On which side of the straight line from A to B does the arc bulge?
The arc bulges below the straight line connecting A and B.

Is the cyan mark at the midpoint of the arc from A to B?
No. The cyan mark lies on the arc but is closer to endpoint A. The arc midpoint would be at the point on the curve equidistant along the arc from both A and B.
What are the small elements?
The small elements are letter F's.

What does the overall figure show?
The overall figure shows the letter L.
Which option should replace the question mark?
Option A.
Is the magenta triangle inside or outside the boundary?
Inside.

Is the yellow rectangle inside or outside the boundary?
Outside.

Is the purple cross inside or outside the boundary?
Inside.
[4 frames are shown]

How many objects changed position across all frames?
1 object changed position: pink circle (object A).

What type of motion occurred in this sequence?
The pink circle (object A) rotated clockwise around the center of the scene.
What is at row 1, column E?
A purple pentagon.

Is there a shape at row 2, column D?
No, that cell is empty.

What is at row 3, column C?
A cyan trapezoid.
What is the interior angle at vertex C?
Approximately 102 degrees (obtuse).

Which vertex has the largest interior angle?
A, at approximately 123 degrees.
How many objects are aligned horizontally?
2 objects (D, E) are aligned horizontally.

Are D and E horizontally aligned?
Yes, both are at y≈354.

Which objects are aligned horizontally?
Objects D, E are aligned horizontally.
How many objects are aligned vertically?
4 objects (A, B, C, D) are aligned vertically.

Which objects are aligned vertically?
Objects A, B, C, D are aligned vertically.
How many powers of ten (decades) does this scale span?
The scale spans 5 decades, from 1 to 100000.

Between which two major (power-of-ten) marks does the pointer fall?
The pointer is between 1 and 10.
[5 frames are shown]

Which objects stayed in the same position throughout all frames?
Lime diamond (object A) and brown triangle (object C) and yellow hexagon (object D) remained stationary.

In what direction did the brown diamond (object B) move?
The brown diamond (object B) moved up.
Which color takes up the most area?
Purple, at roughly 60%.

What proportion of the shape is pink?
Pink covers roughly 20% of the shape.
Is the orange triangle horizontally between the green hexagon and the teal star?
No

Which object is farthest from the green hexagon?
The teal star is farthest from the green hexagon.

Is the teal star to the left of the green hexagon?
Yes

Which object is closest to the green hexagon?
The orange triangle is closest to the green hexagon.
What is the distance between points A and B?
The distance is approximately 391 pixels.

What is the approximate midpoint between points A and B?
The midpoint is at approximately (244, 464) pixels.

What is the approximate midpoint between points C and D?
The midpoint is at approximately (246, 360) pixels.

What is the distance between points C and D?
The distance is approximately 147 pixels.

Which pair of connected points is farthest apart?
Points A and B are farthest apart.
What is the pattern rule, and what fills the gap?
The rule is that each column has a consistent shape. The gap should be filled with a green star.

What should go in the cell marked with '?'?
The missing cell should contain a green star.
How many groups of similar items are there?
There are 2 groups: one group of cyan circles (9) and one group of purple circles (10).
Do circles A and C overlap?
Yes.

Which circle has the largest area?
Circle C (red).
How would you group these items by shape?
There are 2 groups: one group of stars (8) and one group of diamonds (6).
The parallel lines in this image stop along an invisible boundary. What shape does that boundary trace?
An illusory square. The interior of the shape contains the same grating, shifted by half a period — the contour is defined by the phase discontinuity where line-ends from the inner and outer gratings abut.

Task to carry out
Both the line with "What type of" and the line with "[5 frames are shown]" belong in the answer; write them out exactly, with every line between.

Solved exercise
What type of motion occurred in this sequence?
The pink circle (object A) rotated clockwise around the center of the scene.
What is at row 1, column E?
A purple pentagon.

Is there a shape at row 2, column D?
No, that cell is empty.

What is at row 3, column C?
A cyan trapezoid.
What is the interior angle at vertex C?
Approximately 102 degrees (obtuse).

Which vertex has the largest interior angle?
A, at approximately 123 degrees.
How many objects are aligned horizontally?
2 objects (D, E) are aligned horizontally.

Are D and E horizontally aligned?
Yes, both are at y≈354.

Which objects are aligned horizontally?
Objects D, E are aligned horizontally.
How many objects are aligned vertically?
4 objects (A, B, C, D) are aligned vertically.

Which objects are aligned vertically?
Objects A, B, C, D are aligned vertically.
How many powers of ten (decades) does this scale span?
The scale spans 5 decades, from 1 to 100000.

Between which two major (power-of-ten) marks does the pointer fall?
The pointer is between 1 and 10.
[5 frames are shown]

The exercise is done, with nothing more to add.